START

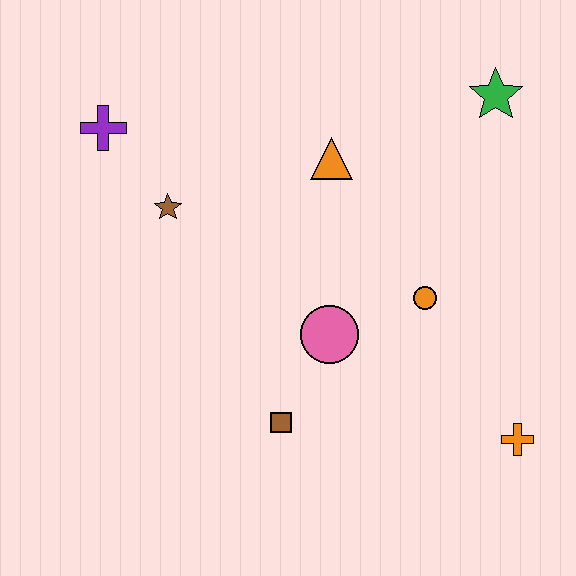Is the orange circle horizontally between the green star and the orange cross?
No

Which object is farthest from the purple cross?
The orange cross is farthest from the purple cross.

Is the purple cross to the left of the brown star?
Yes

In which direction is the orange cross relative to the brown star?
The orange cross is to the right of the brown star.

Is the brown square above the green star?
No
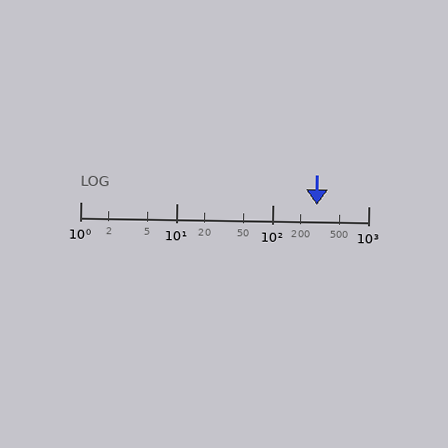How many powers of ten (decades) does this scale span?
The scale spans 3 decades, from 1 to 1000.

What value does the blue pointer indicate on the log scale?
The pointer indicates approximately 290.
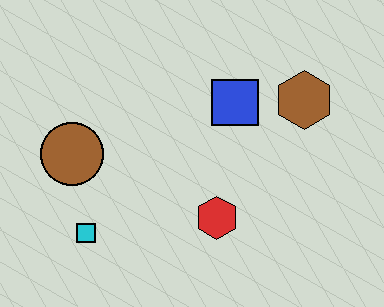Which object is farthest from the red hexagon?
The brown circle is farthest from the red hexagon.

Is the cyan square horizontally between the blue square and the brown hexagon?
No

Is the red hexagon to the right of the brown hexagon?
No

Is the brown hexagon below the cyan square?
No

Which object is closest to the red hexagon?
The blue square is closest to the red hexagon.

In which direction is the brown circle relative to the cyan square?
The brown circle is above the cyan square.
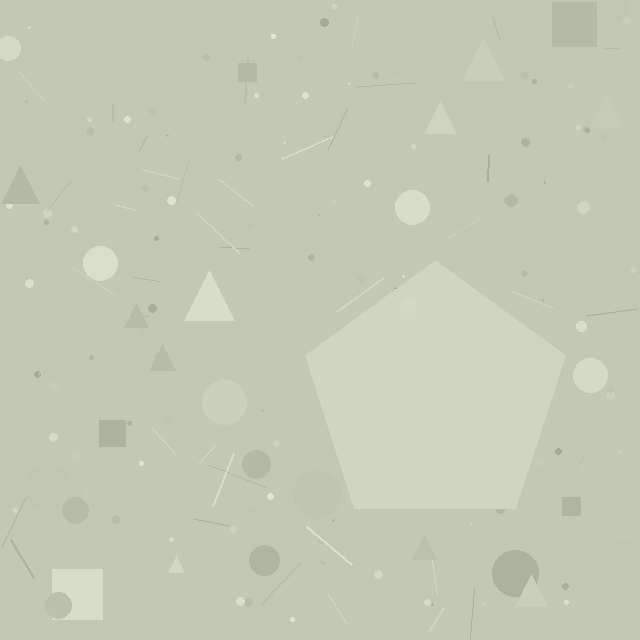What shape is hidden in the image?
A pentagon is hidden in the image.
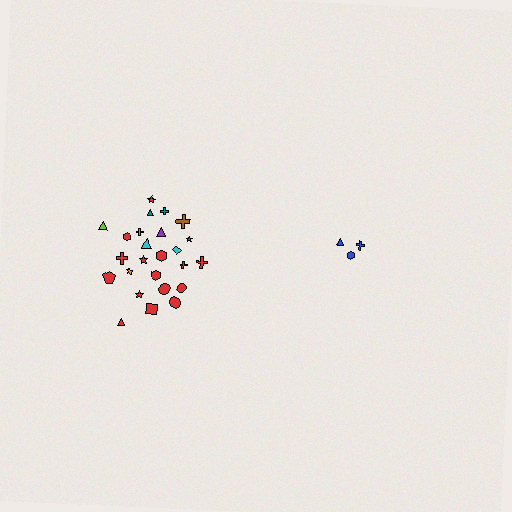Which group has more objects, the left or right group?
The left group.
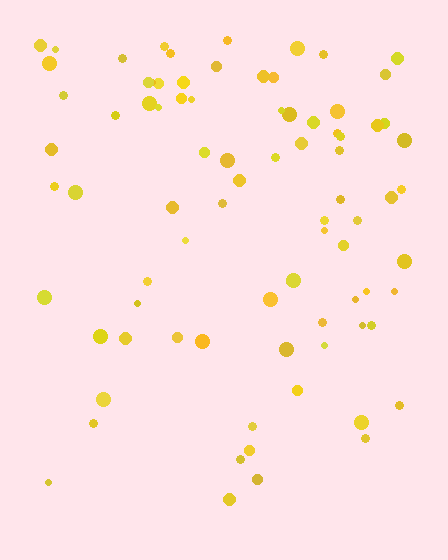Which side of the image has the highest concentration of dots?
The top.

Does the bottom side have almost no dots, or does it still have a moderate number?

END

### WHAT YOU WILL DO
Retype exactly the lines above, starting at the line containing "Which object is farthest from the red" and ending with the last line, both included; leave out the pictures.

### FINAL RESULT
Which object is farthest from the red hexagon?
The brown circle is farthest from the red hexagon.

Is the cyan square horizontally between the blue square and the brown hexagon?
No

Is the red hexagon to the right of the brown hexagon?
No

Is the brown hexagon below the cyan square?
No

Which object is closest to the red hexagon?
The blue square is closest to the red hexagon.

In which direction is the brown circle relative to the cyan square?
The brown circle is above the cyan square.
What shape is hidden in the image?
A pentagon is hidden in the image.
Which group has more objects, the left or right group?
The left group.
Which side of the image has the highest concentration of dots?
The top.

Does the bottom side have almost no dots, or does it still have a moderate number?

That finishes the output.